STATED TASK> Your job is to return the lines between the line holding "How many circles are in this image?" and the line holding "Which shape has the larger area?", inclusive, exactly and with no pictures.

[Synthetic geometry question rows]
★ ★ ★ ★
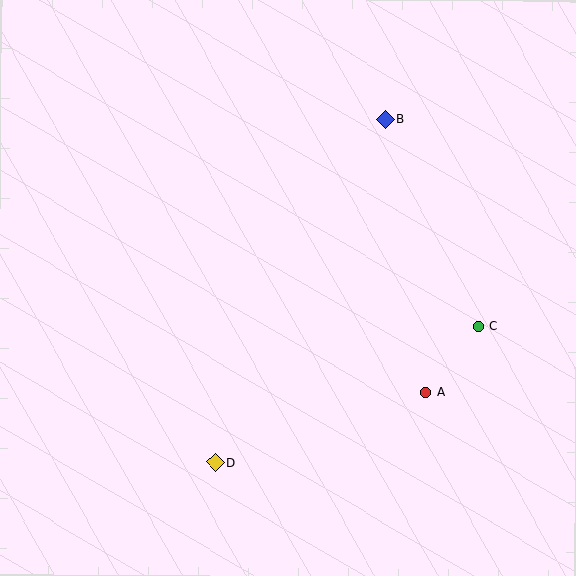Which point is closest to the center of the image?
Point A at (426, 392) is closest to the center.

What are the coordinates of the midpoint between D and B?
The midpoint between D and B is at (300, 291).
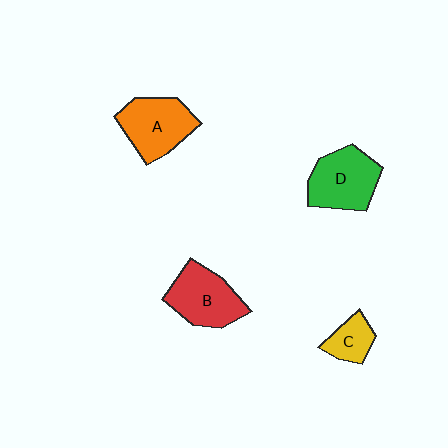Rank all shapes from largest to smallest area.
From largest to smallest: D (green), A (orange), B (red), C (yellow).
★ ★ ★ ★
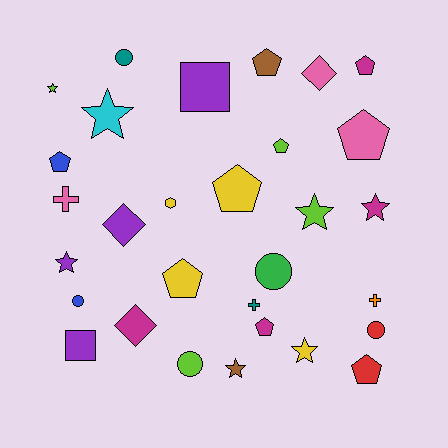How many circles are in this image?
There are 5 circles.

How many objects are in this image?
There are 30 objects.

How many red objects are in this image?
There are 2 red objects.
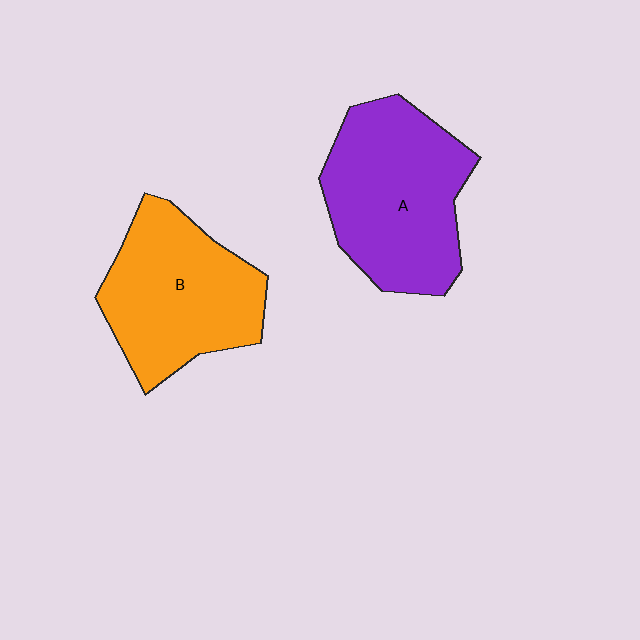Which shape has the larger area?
★ ★ ★ ★
SOLUTION TO THE PROBLEM>
How many circles are in this image?
There are 5 circles.

How many objects are in this image?
There are 30 objects.

How many red objects are in this image?
There are 2 red objects.
Which shape has the larger area?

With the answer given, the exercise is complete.